- Given records -
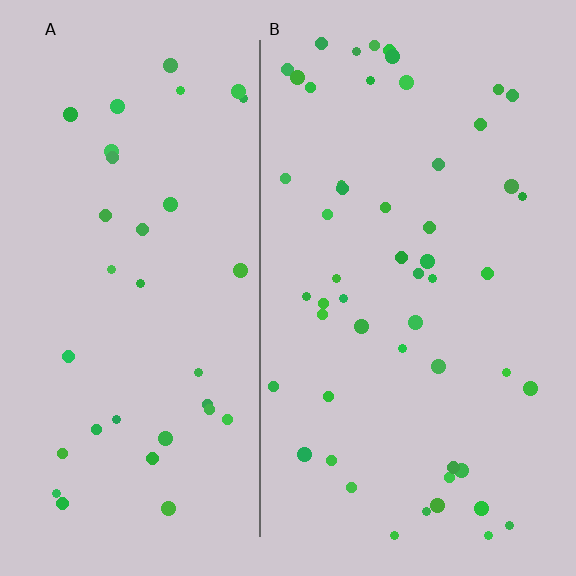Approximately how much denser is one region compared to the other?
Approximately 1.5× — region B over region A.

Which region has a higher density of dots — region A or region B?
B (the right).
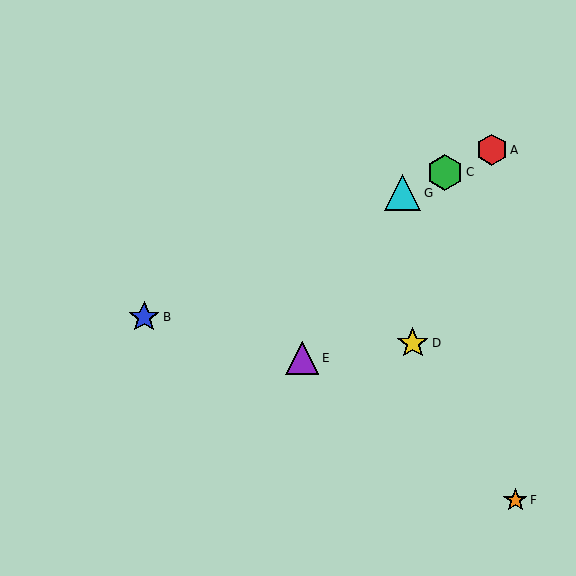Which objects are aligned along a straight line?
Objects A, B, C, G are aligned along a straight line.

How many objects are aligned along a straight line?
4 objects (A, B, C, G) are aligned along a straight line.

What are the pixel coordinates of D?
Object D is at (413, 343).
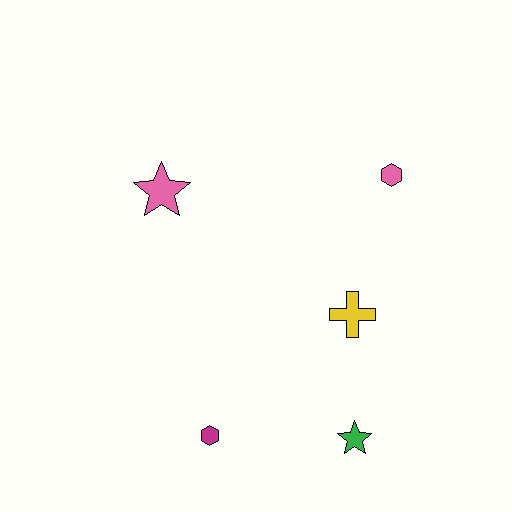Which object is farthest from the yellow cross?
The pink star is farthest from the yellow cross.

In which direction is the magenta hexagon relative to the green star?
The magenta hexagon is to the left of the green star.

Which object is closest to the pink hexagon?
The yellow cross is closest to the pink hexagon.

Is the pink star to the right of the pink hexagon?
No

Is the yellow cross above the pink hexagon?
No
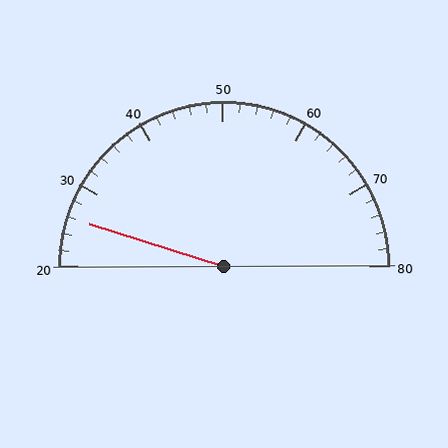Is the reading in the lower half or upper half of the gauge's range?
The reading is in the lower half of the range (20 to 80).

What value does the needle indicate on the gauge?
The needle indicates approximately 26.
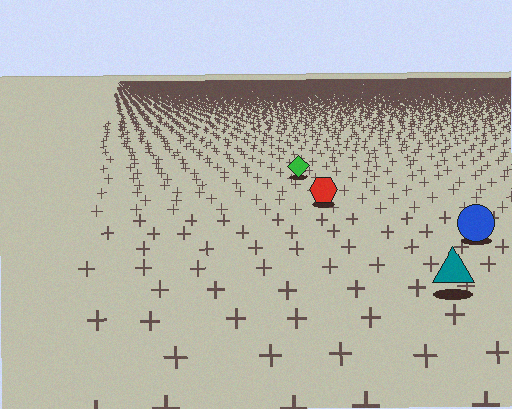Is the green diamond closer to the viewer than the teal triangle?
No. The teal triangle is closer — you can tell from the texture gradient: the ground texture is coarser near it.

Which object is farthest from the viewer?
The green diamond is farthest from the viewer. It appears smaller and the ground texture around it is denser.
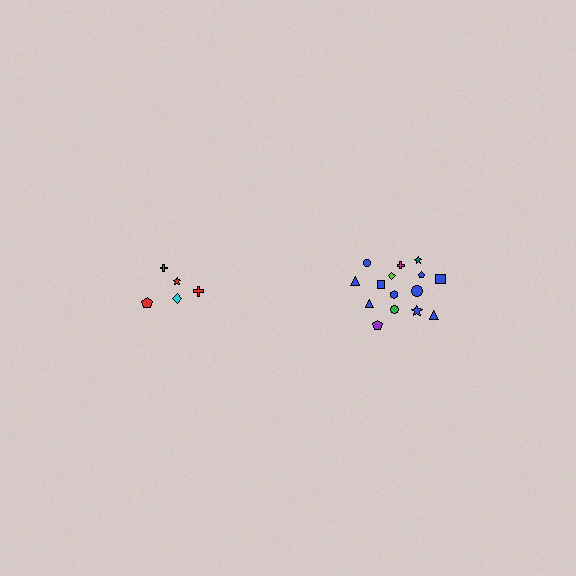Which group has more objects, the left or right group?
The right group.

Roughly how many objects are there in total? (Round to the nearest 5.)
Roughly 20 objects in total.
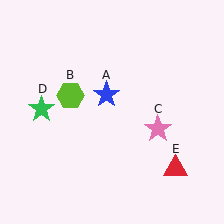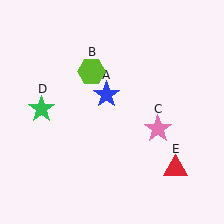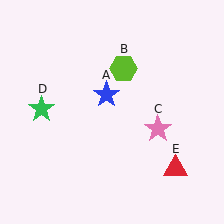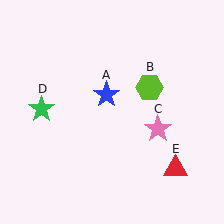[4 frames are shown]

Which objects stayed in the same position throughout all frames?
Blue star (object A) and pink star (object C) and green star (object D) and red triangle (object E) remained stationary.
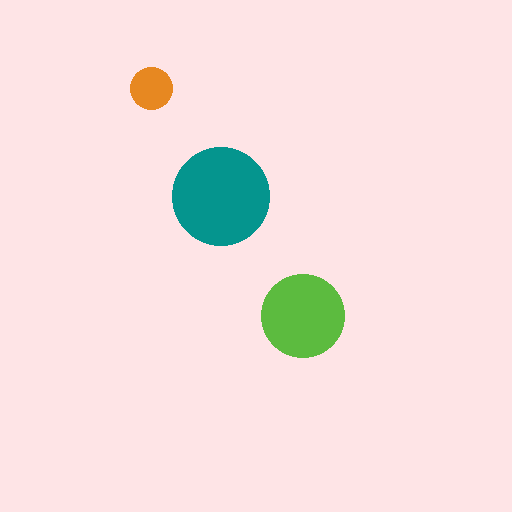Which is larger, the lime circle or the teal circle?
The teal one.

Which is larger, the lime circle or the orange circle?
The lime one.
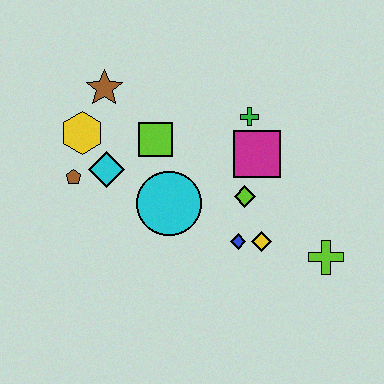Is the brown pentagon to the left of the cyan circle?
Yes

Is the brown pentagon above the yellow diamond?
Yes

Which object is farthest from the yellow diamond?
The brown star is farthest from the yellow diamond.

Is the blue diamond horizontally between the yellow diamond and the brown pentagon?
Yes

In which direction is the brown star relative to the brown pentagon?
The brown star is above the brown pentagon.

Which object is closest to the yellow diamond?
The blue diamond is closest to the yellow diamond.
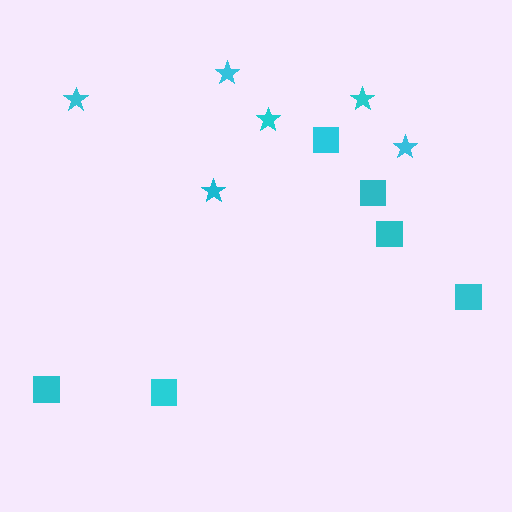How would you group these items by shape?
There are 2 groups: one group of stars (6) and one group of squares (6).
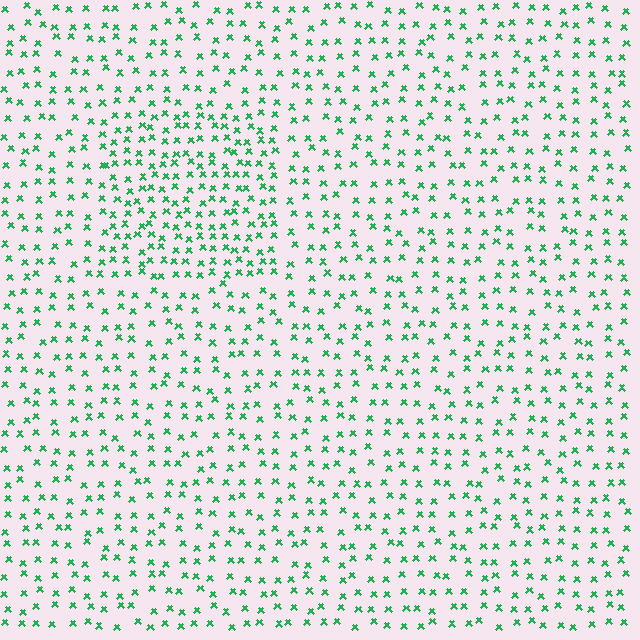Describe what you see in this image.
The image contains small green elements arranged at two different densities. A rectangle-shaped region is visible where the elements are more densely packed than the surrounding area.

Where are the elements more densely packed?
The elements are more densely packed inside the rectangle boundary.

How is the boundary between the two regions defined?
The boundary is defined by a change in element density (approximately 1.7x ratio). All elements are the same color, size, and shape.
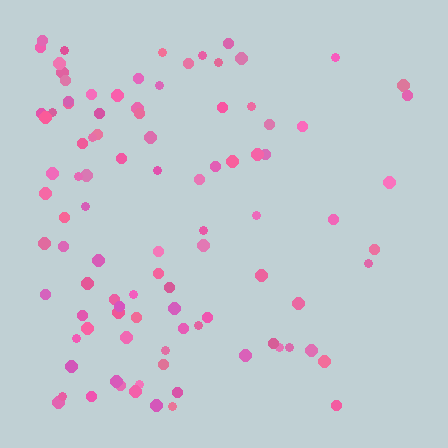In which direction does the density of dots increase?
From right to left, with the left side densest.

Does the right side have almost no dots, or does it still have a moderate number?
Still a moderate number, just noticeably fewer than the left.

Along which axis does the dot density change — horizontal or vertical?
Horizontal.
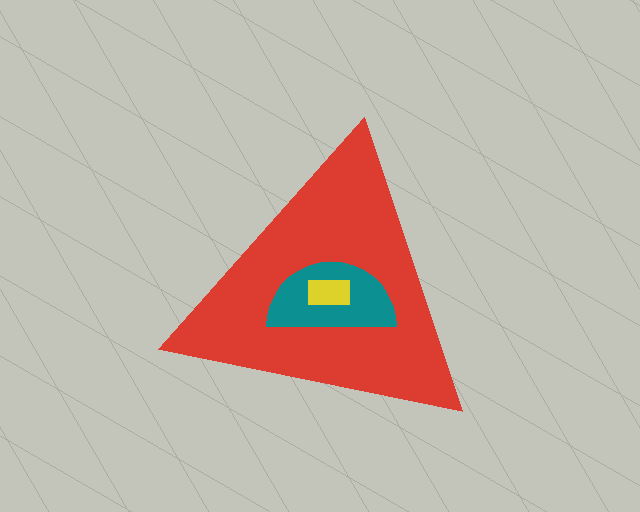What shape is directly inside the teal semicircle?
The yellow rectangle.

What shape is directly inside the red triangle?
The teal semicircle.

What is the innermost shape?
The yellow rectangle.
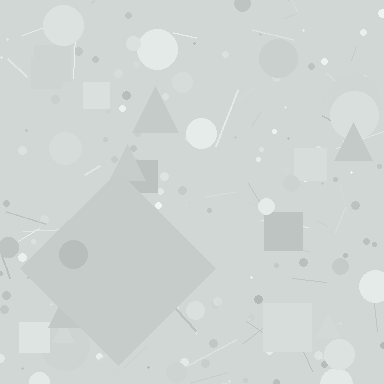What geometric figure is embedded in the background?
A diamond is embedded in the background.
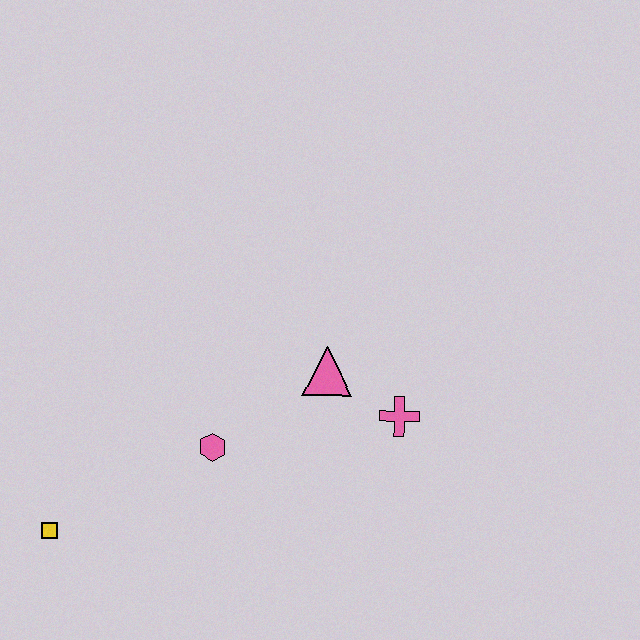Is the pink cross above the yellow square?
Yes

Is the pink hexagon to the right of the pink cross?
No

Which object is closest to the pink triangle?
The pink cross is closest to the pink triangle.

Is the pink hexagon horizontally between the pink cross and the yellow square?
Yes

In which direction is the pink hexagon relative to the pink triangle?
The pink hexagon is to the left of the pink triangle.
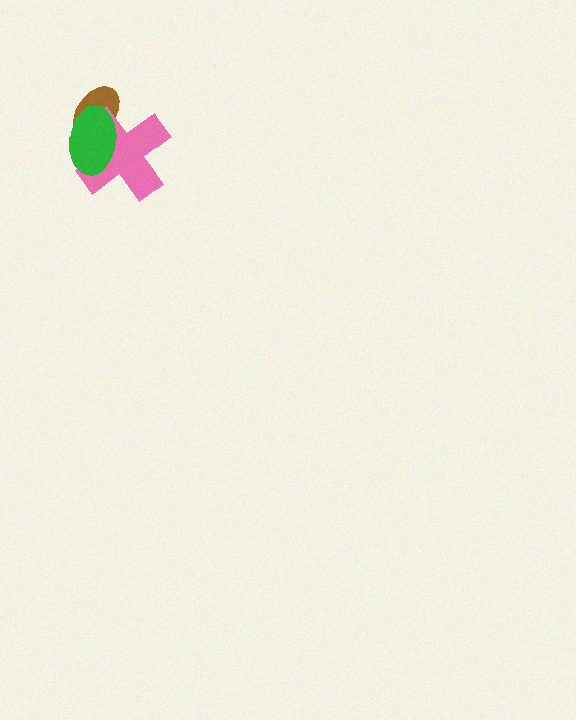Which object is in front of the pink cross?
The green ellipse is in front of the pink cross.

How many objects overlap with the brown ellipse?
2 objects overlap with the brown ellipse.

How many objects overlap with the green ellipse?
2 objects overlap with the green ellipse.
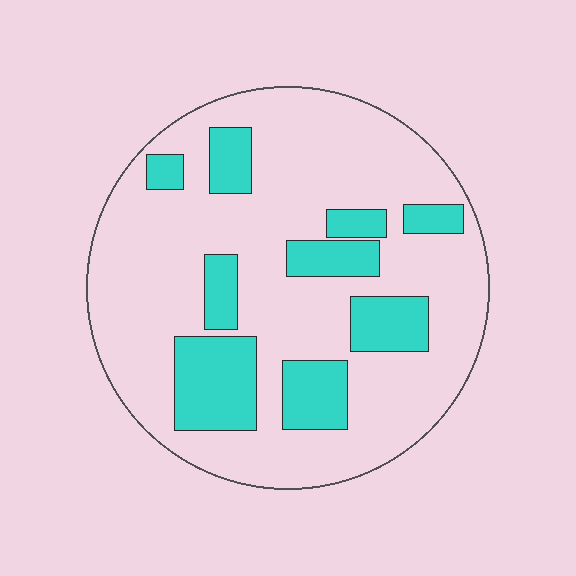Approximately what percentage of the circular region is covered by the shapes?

- Work to do -
All of the data above should be transcribed verbatim, with pictures omitted.

- Answer for this exercise -
Approximately how much denser is one region compared to the other?
Approximately 1.5× — region B over region A.

Which region has a higher density of dots — region A or region B?
B (the right).
Which objects are aligned along a straight line?
Objects A, B, C, G are aligned along a straight line.

How many objects are aligned along a straight line?
4 objects (A, B, C, G) are aligned along a straight line.

What are the pixel coordinates of D?
Object D is at (413, 343).
Which object is farthest from the yellow cross?
The pink star is farthest from the yellow cross.

In which direction is the magenta hexagon relative to the green star?
The magenta hexagon is to the left of the green star.

Which object is closest to the pink hexagon?
The yellow cross is closest to the pink hexagon.

Is the pink star to the right of the pink hexagon?
No

Is the yellow cross above the pink hexagon?
No
Is the reading in the lower half or upper half of the gauge's range?
The reading is in the lower half of the range (20 to 80).

What value does the needle indicate on the gauge?
The needle indicates approximately 26.
Is the green diamond closer to the viewer than the teal triangle?
No. The teal triangle is closer — you can tell from the texture gradient: the ground texture is coarser near it.

Which object is farthest from the viewer?
The green diamond is farthest from the viewer. It appears smaller and the ground texture around it is denser.
Which group has more objects, the left or right group?
The right group.

Roughly how many objects are there in total? (Round to the nearest 5.)
Roughly 20 objects in total.
[4 frames are shown]

Which objects stayed in the same position throughout all frames?
Blue star (object A) and pink star (object C) and green star (object D) and red triangle (object E) remained stationary.
Which is larger, the lime circle or the teal circle?
The teal one.

Which is larger, the lime circle or the orange circle?
The lime one.
Is the brown pentagon to the left of the cyan circle?
Yes

Is the brown pentagon above the yellow diamond?
Yes

Which object is farthest from the yellow diamond?
The brown star is farthest from the yellow diamond.

Is the blue diamond horizontally between the yellow diamond and the brown pentagon?
Yes

In which direction is the brown star relative to the brown pentagon?
The brown star is above the brown pentagon.

Which object is closest to the yellow diamond?
The blue diamond is closest to the yellow diamond.
How would you group these items by shape?
There are 2 groups: one group of stars (6) and one group of squares (6).
Describe what you see in this image.
The image contains small green elements arranged at two different densities. A rectangle-shaped region is visible where the elements are more densely packed than the surrounding area.

Where are the elements more densely packed?
The elements are more densely packed inside the rectangle boundary.

How is the boundary between the two regions defined?
The boundary is defined by a change in element density (approximately 1.7x ratio). All elements are the same color, size, and shape.
In which direction does the density of dots increase?
From right to left, with the left side densest.

Does the right side have almost no dots, or does it still have a moderate number?
Still a moderate number, just noticeably fewer than the left.

Along which axis does the dot density change — horizontal or vertical?
Horizontal.
What shape is directly inside the teal semicircle?
The yellow rectangle.

What shape is directly inside the red triangle?
The teal semicircle.

What is the innermost shape?
The yellow rectangle.
What geometric figure is embedded in the background?
A diamond is embedded in the background.
Is the pink cross above the yellow square?
Yes

Is the pink hexagon to the right of the pink cross?
No

Which object is closest to the pink triangle?
The pink cross is closest to the pink triangle.

Is the pink hexagon horizontally between the pink cross and the yellow square?
Yes

In which direction is the pink hexagon relative to the pink triangle?
The pink hexagon is to the left of the pink triangle.
Which object is in front of the pink cross?
The green ellipse is in front of the pink cross.

How many objects overlap with the brown ellipse?
2 objects overlap with the brown ellipse.

How many objects overlap with the green ellipse?
2 objects overlap with the green ellipse.
Approximately what percentage of the circular region is covered by the shapes?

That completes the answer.